Aim: Exactly reproduce the entries, dropping any pictures from your copy.

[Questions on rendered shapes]
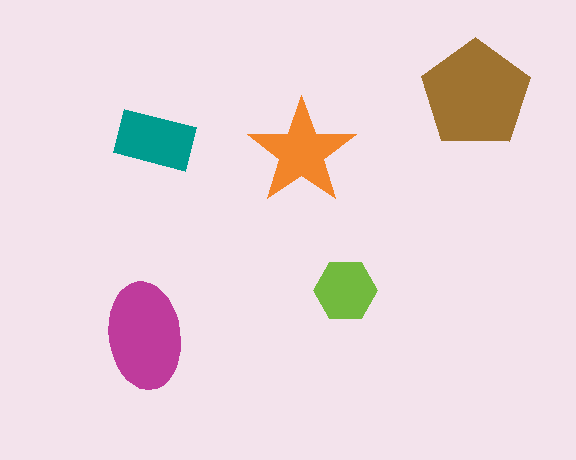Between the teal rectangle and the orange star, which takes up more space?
The orange star.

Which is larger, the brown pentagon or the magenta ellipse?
The brown pentagon.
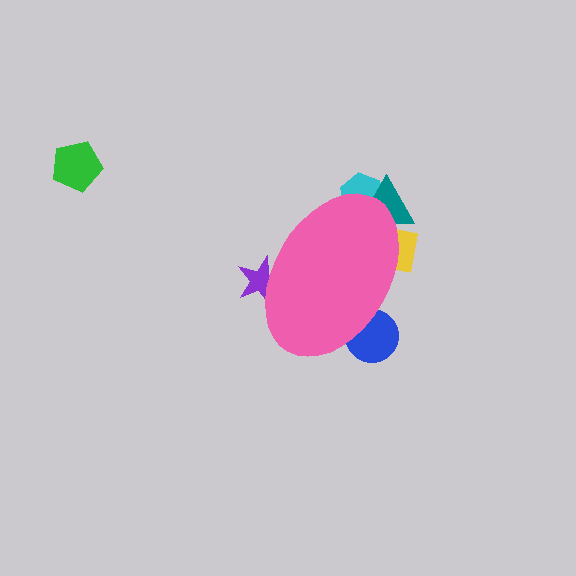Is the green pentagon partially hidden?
No, the green pentagon is fully visible.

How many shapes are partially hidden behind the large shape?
5 shapes are partially hidden.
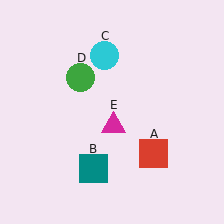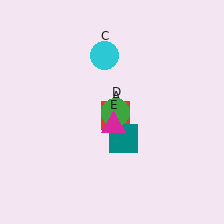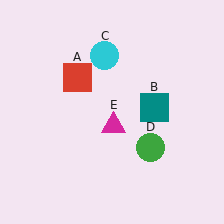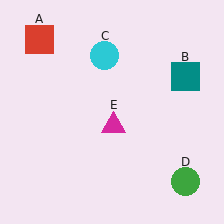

Response to this exercise:
Between the teal rectangle and the orange star, which takes up more space?
The orange star.

Which is larger, the brown pentagon or the magenta ellipse?
The brown pentagon.
Is the green pentagon partially hidden?
No, the green pentagon is fully visible.

How many shapes are partially hidden behind the large shape?
5 shapes are partially hidden.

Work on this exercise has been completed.